* **YOUR OBJECTIVE**
Without the pictures, can you quote each line below exactly?
---------- PROVIDED RECORDS ----------
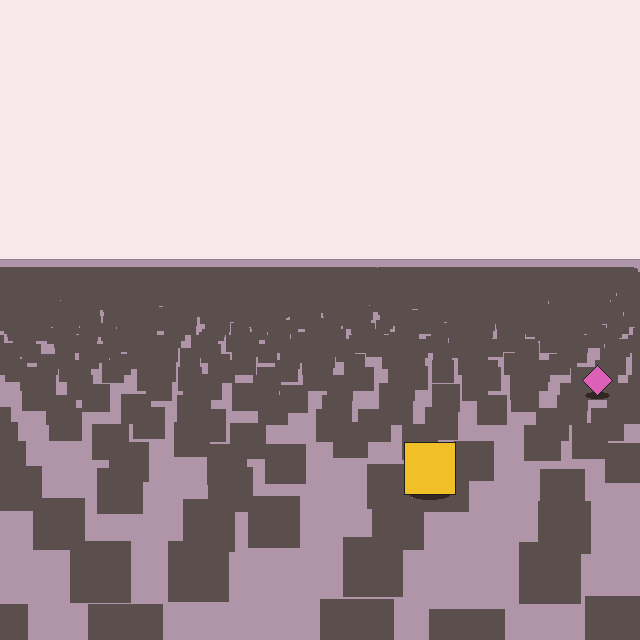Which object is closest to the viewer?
The yellow square is closest. The texture marks near it are larger and more spread out.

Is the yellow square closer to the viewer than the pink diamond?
Yes. The yellow square is closer — you can tell from the texture gradient: the ground texture is coarser near it.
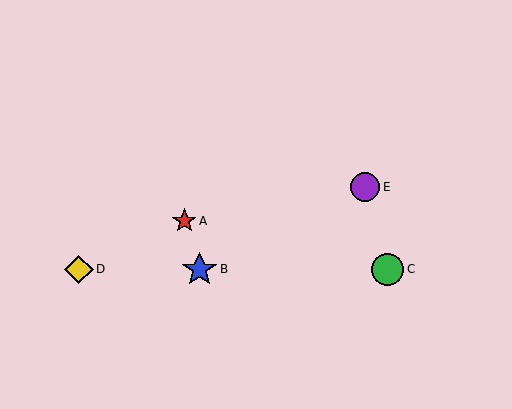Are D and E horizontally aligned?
No, D is at y≈269 and E is at y≈187.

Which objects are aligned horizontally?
Objects B, C, D are aligned horizontally.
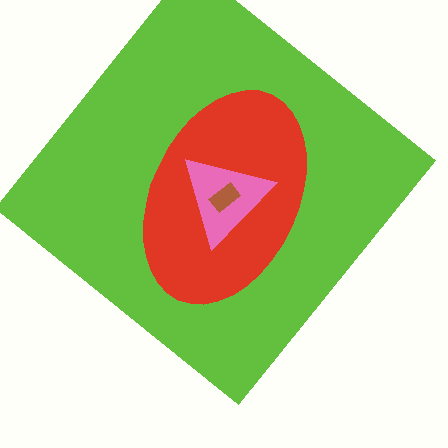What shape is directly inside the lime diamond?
The red ellipse.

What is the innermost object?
The brown rectangle.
----------
* **RESULT**
Which object is closest to the viewer?
The yellow square is closest. The texture marks near it are larger and more spread out.

Is the yellow square closer to the viewer than the pink diamond?
Yes. The yellow square is closer — you can tell from the texture gradient: the ground texture is coarser near it.
Are D and E horizontally aligned?
No, D is at y≈269 and E is at y≈187.

Which objects are aligned horizontally?
Objects B, C, D are aligned horizontally.
What shape is directly inside the lime diamond?
The red ellipse.

What is the innermost object?
The brown rectangle.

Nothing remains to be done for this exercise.